(Rows from a shape dataset)
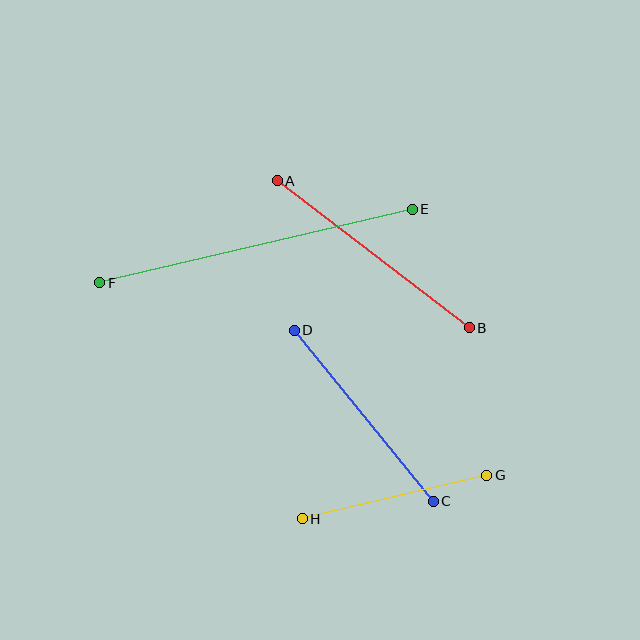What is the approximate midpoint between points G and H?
The midpoint is at approximately (394, 497) pixels.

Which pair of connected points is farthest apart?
Points E and F are farthest apart.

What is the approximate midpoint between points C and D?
The midpoint is at approximately (364, 416) pixels.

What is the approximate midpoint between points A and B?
The midpoint is at approximately (373, 254) pixels.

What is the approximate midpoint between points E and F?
The midpoint is at approximately (256, 246) pixels.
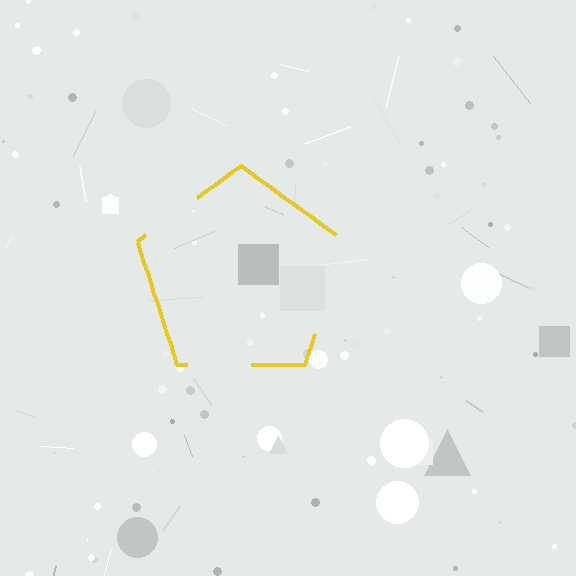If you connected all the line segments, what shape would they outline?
They would outline a pentagon.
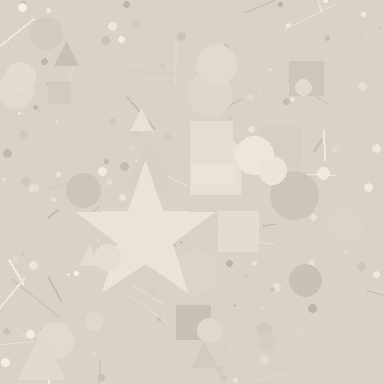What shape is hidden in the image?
A star is hidden in the image.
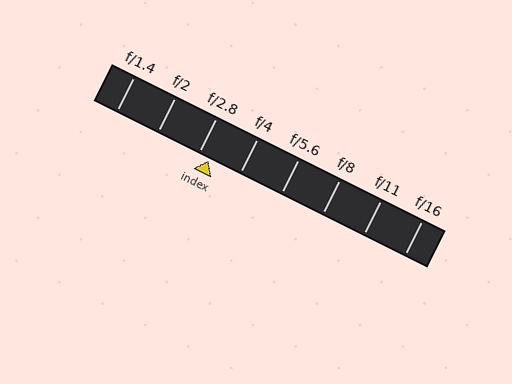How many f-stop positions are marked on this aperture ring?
There are 8 f-stop positions marked.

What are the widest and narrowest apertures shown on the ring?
The widest aperture shown is f/1.4 and the narrowest is f/16.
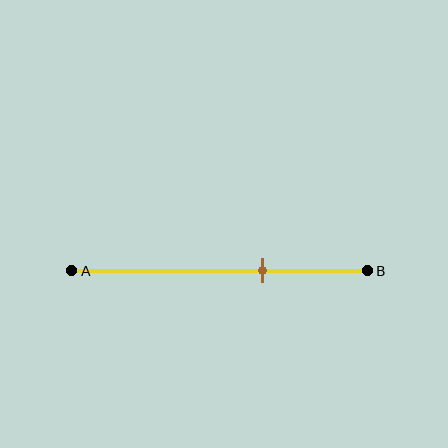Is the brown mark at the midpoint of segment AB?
No, the mark is at about 65% from A, not at the 50% midpoint.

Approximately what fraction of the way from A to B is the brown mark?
The brown mark is approximately 65% of the way from A to B.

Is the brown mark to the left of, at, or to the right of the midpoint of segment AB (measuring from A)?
The brown mark is to the right of the midpoint of segment AB.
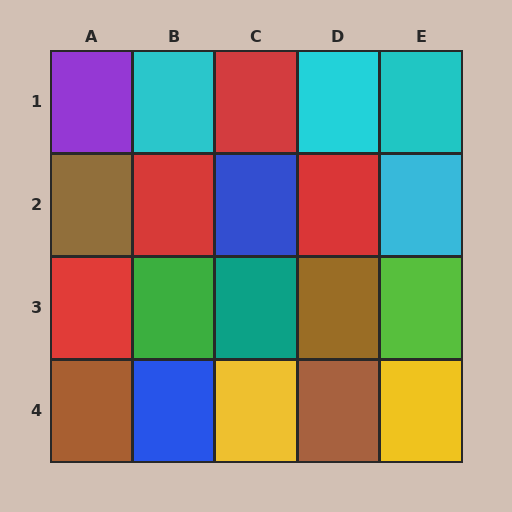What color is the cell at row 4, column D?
Brown.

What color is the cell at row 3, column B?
Green.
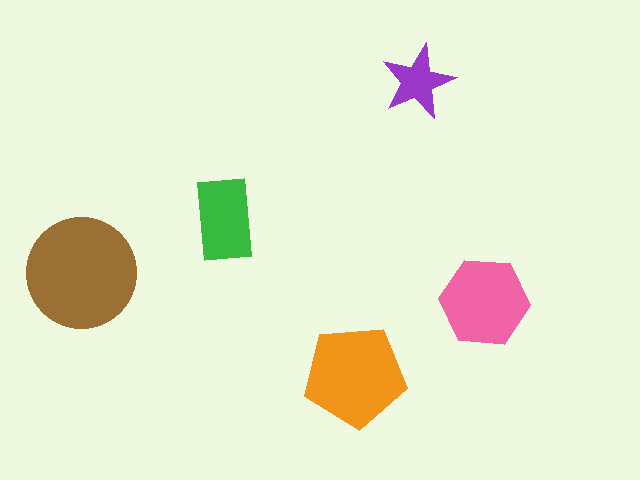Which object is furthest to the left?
The brown circle is leftmost.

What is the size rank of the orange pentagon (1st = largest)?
2nd.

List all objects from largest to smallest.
The brown circle, the orange pentagon, the pink hexagon, the green rectangle, the purple star.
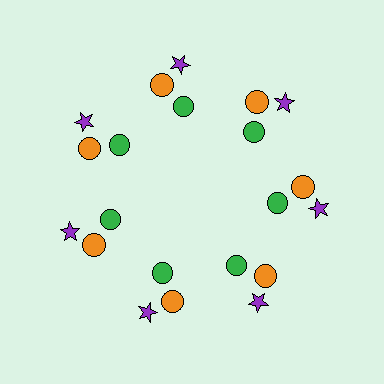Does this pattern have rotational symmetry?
Yes, this pattern has 7-fold rotational symmetry. It looks the same after rotating 51 degrees around the center.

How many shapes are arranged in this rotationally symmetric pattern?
There are 21 shapes, arranged in 7 groups of 3.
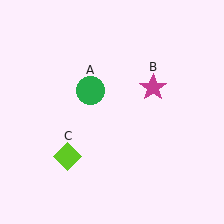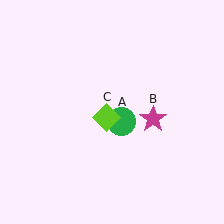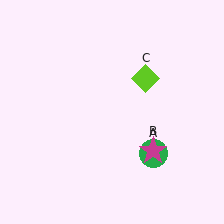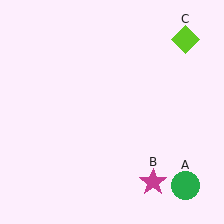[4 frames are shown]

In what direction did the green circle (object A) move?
The green circle (object A) moved down and to the right.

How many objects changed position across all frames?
3 objects changed position: green circle (object A), magenta star (object B), lime diamond (object C).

> Task directions:
Repeat the data exactly, without the pictures.

> Exercise response:
What is the approximate midpoint between points G and H?
The midpoint is at approximately (394, 497) pixels.

Which pair of connected points is farthest apart?
Points E and F are farthest apart.

What is the approximate midpoint between points C and D?
The midpoint is at approximately (364, 416) pixels.

What is the approximate midpoint between points A and B?
The midpoint is at approximately (373, 254) pixels.

What is the approximate midpoint between points E and F?
The midpoint is at approximately (256, 246) pixels.
If you connected all the line segments, what shape would they outline?
They would outline a pentagon.
What shape is hidden in the image?
A star is hidden in the image.
How many f-stop positions are marked on this aperture ring?
There are 8 f-stop positions marked.

What are the widest and narrowest apertures shown on the ring?
The widest aperture shown is f/1.4 and the narrowest is f/16.
Is the brown mark at the midpoint of segment AB?
No, the mark is at about 65% from A, not at the 50% midpoint.

Approximately what fraction of the way from A to B is the brown mark?
The brown mark is approximately 65% of the way from A to B.

Is the brown mark to the left of, at, or to the right of the midpoint of segment AB (measuring from A)?
The brown mark is to the right of the midpoint of segment AB.
What color is the cell at row 4, column D?
Brown.

What color is the cell at row 3, column B?
Green.
Which object is furthest to the left?
The brown circle is leftmost.

What is the size rank of the orange pentagon (1st = largest)?
2nd.

List all objects from largest to smallest.
The brown circle, the orange pentagon, the pink hexagon, the green rectangle, the purple star.
Does this pattern have rotational symmetry?
Yes, this pattern has 7-fold rotational symmetry. It looks the same after rotating 51 degrees around the center.

How many shapes are arranged in this rotationally symmetric pattern?
There are 21 shapes, arranged in 7 groups of 3.
[4 frames are shown]

In what direction did the green circle (object A) move?
The green circle (object A) moved down and to the right.

How many objects changed position across all frames?
3 objects changed position: green circle (object A), magenta star (object B), lime diamond (object C).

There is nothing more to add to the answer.